YOUR INSTRUCTIONS: Drop every picture and give the entries back exactly.

DATA EXCERPTS:

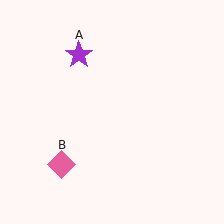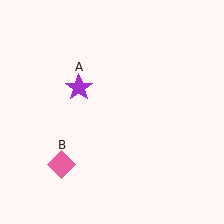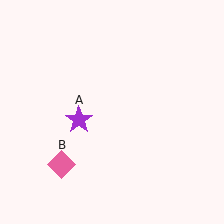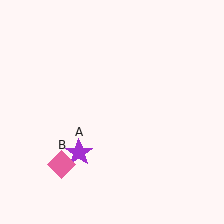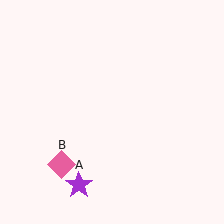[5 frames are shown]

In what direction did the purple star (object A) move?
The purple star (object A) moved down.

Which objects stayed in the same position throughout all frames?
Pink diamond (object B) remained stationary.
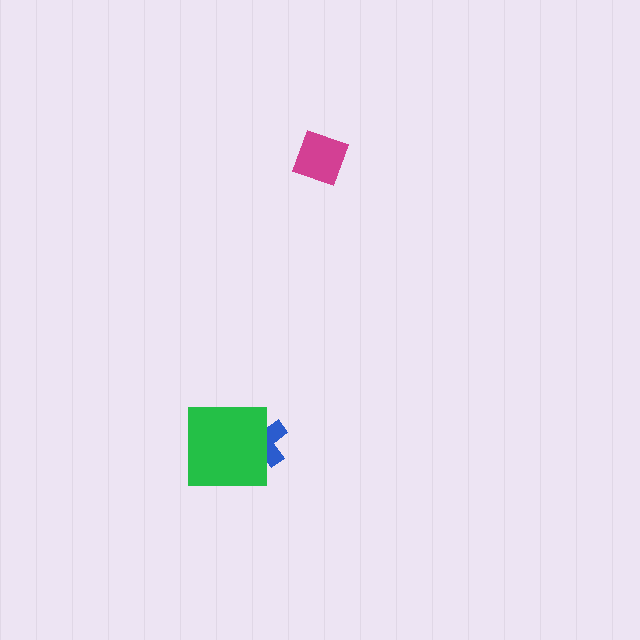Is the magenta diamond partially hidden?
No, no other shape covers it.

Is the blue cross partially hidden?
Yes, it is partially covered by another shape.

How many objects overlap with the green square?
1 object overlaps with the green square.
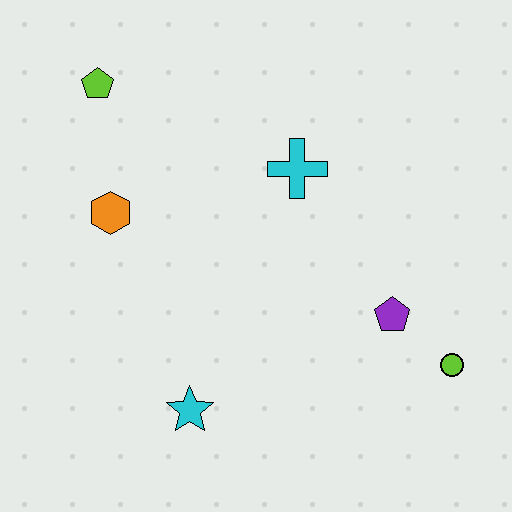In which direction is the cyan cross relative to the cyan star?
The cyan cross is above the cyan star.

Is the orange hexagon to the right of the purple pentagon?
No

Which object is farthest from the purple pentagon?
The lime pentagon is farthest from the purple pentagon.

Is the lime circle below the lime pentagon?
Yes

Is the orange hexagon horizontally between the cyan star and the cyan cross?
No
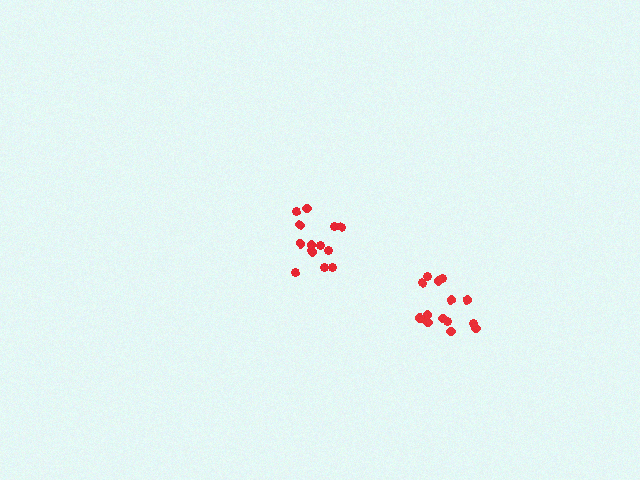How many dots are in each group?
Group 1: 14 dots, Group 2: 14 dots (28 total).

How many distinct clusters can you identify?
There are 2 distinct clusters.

SOLUTION TO THIS PROBLEM:
[5 frames are shown]

In what direction did the purple star (object A) move?
The purple star (object A) moved down.

Which objects stayed in the same position throughout all frames?
Pink diamond (object B) remained stationary.
Is the magenta diamond partially hidden?
No, no other shape covers it.

Is the blue cross partially hidden?
Yes, it is partially covered by another shape.

How many objects overlap with the green square?
1 object overlaps with the green square.
In which direction is the cyan cross relative to the cyan star?
The cyan cross is above the cyan star.

Is the orange hexagon to the right of the purple pentagon?
No

Which object is farthest from the purple pentagon?
The lime pentagon is farthest from the purple pentagon.

Is the lime circle below the lime pentagon?
Yes

Is the orange hexagon horizontally between the cyan star and the cyan cross?
No
How many dots are in each group?
Group 1: 14 dots, Group 2: 14 dots (28 total).

How many distinct clusters can you identify?
There are 2 distinct clusters.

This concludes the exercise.